> REQUEST
Retype the listing that follows, exactly as written.

> MATERIAL FOR THIS EXERCISE

+++++

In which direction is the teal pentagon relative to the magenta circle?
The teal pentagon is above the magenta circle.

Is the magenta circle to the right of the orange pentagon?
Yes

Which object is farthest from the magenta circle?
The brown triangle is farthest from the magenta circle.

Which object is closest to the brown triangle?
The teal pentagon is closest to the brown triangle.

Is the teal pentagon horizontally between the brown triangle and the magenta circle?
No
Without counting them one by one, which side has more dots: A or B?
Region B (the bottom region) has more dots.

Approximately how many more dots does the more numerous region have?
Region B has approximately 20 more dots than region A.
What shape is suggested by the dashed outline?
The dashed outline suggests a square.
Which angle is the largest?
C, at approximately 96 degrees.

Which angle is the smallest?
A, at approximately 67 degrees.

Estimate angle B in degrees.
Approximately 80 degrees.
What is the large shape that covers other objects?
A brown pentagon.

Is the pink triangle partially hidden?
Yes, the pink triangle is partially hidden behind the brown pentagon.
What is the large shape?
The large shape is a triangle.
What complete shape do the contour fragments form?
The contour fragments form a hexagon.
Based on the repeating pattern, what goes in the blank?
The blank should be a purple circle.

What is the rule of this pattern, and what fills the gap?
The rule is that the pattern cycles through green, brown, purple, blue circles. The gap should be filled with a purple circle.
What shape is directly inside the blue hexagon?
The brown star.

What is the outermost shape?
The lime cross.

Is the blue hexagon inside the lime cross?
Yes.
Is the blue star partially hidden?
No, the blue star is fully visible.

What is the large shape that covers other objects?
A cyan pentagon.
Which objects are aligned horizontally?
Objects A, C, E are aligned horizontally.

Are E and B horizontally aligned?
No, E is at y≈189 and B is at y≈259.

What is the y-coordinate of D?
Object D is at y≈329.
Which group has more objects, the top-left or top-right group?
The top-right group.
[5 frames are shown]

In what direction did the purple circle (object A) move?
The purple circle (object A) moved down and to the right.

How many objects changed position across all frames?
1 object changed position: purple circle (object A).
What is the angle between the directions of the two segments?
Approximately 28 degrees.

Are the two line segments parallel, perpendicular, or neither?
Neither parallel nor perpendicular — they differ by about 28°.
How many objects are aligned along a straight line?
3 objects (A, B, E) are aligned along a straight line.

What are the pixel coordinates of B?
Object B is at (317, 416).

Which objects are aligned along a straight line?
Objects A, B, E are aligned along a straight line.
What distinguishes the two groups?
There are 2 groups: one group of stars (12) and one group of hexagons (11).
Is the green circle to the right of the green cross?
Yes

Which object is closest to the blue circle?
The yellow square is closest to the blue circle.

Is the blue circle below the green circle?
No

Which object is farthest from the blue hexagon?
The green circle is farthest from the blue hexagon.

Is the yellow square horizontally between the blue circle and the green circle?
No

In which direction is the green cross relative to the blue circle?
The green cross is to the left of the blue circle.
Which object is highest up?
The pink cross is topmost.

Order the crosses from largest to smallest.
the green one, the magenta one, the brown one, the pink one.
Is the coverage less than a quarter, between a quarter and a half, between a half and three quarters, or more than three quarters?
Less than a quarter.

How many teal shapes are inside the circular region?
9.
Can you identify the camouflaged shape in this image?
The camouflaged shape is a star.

+++++

> FINISHED TASK
In which direction is the teal pentagon relative to the magenta circle?
The teal pentagon is above the magenta circle.

Is the magenta circle to the right of the orange pentagon?
Yes

Which object is farthest from the magenta circle?
The brown triangle is farthest from the magenta circle.

Which object is closest to the brown triangle?
The teal pentagon is closest to the brown triangle.

Is the teal pentagon horizontally between the brown triangle and the magenta circle?
No
Without counting them one by one, which side has more dots: A or B?
Region B (the bottom region) has more dots.

Approximately how many more dots does the more numerous region have?
Region B has approximately 20 more dots than region A.
What shape is suggested by the dashed outline?
The dashed outline suggests a square.
Which angle is the largest?
C, at approximately 96 degrees.

Which angle is the smallest?
A, at approximately 67 degrees.

Estimate angle B in degrees.
Approximately 80 degrees.
What is the large shape that covers other objects?
A brown pentagon.

Is the pink triangle partially hidden?
Yes, the pink triangle is partially hidden behind the brown pentagon.
What is the large shape?
The large shape is a triangle.
What complete shape do the contour fragments form?
The contour fragments form a hexagon.
Based on the repeating pattern, what goes in the blank?
The blank should be a purple circle.

What is the rule of this pattern, and what fills the gap?
The rule is that the pattern cycles through green, brown, purple, blue circles. The gap should be filled with a purple circle.
What shape is directly inside the blue hexagon?
The brown star.

What is the outermost shape?
The lime cross.

Is the blue hexagon inside the lime cross?
Yes.
Is the blue star partially hidden?
No, the blue star is fully visible.

What is the large shape that covers other objects?
A cyan pentagon.
Which objects are aligned horizontally?
Objects A, C, E are aligned horizontally.

Are E and B horizontally aligned?
No, E is at y≈189 and B is at y≈259.

What is the y-coordinate of D?
Object D is at y≈329.
Which group has more objects, the top-left or top-right group?
The top-right group.
[5 frames are shown]

In what direction did the purple circle (object A) move?
The purple circle (object A) moved down and to the right.

How many objects changed position across all frames?
1 object changed position: purple circle (object A).
What is the angle between the directions of the two segments?
Approximately 28 degrees.

Are the two line segments parallel, perpendicular, or neither?
Neither parallel nor perpendicular — they differ by about 28°.
How many objects are aligned along a straight line?
3 objects (A, B, E) are aligned along a straight line.

What are the pixel coordinates of B?
Object B is at (317, 416).

Which objects are aligned along a straight line?
Objects A, B, E are aligned along a straight line.
What distinguishes the two groups?
There are 2 groups: one group of stars (12) and one group of hexagons (11).
Is the green circle to the right of the green cross?
Yes

Which object is closest to the blue circle?
The yellow square is closest to the blue circle.

Is the blue circle below the green circle?
No

Which object is farthest from the blue hexagon?
The green circle is farthest from the blue hexagon.

Is the yellow square horizontally between the blue circle and the green circle?
No

In which direction is the green cross relative to the blue circle?
The green cross is to the left of the blue circle.
Which object is highest up?
The pink cross is topmost.

Order the crosses from largest to smallest.
the green one, the magenta one, the brown one, the pink one.
Is the coverage less than a quarter, between a quarter and a half, between a half and three quarters, or more than three quarters?
Less than a quarter.

How many teal shapes are inside the circular region?
9.
Can you identify the camouflaged shape in this image?
The camouflaged shape is a star.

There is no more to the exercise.